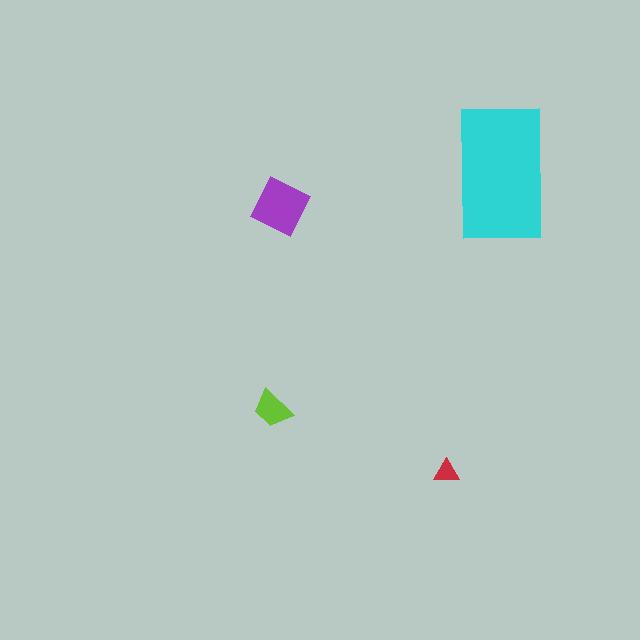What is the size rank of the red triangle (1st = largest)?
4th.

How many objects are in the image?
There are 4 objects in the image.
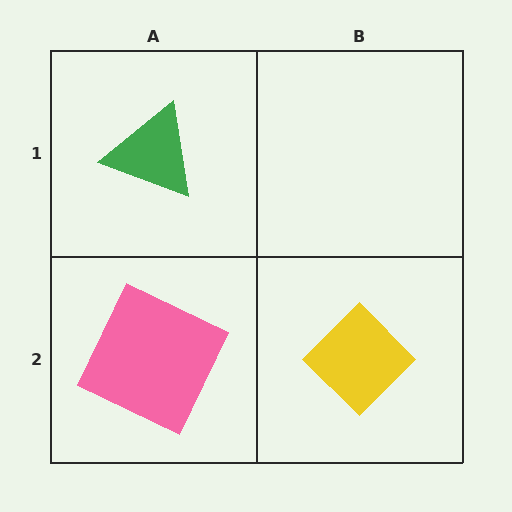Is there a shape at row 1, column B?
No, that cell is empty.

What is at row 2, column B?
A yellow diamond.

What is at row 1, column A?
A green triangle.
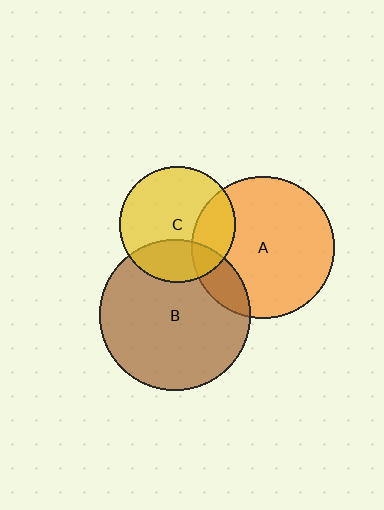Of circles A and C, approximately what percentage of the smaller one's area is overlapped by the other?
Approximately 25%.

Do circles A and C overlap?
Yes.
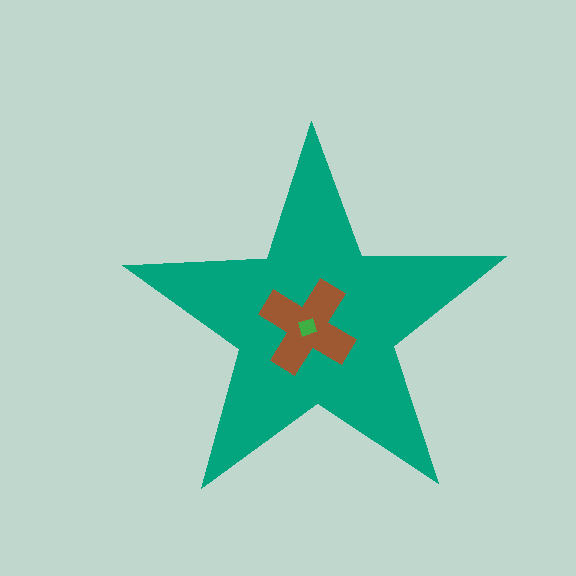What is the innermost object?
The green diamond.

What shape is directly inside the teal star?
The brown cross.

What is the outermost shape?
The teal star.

---

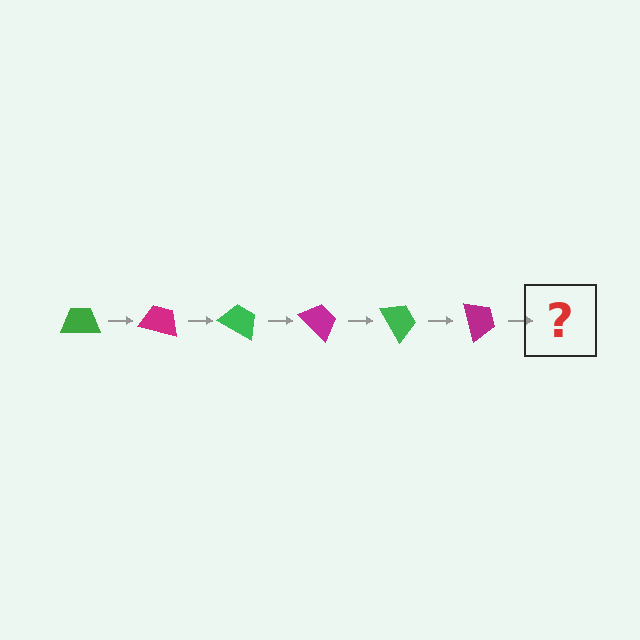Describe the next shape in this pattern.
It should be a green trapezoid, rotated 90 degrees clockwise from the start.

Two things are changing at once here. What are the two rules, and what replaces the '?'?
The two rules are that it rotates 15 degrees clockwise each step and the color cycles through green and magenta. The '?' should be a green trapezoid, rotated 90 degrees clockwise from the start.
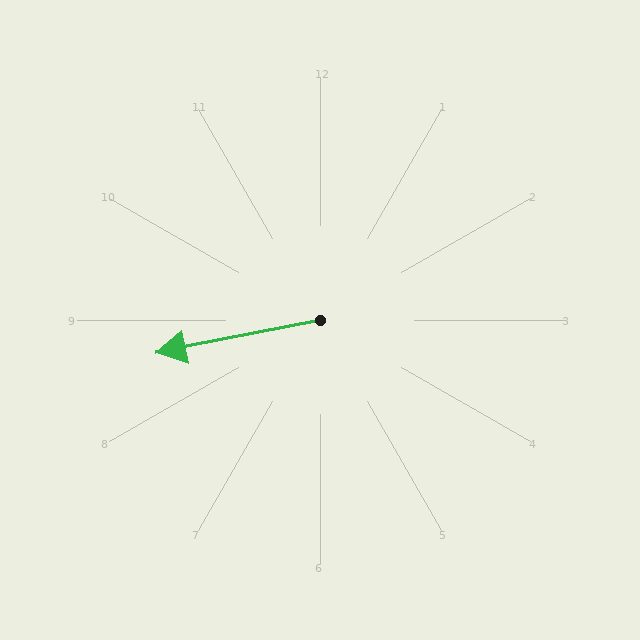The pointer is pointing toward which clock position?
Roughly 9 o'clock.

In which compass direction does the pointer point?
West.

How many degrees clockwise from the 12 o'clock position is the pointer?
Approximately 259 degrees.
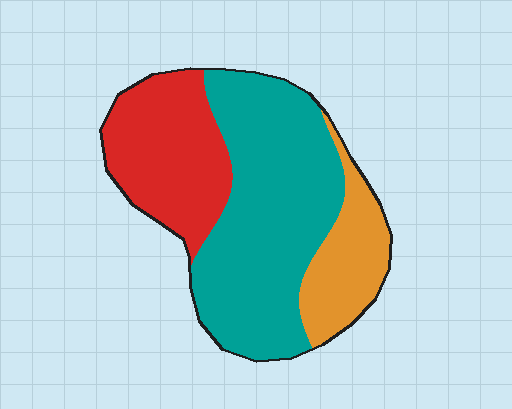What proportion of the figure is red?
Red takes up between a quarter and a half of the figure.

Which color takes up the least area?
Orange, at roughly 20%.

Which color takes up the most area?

■ REQUEST:
Above are the records. Copy word for word only their lines from the one holding "How many degrees" through the one holding "Which color takes up the most area?", both included, and skip the images.

■ COMPLETED TASK:
How many degrees clockwise from the 12 o'clock position is the pointer?
Approximately 259 degrees.
What proportion of the figure is red?
Red takes up between a quarter and a half of the figure.

Which color takes up the least area?
Orange, at roughly 20%.

Which color takes up the most area?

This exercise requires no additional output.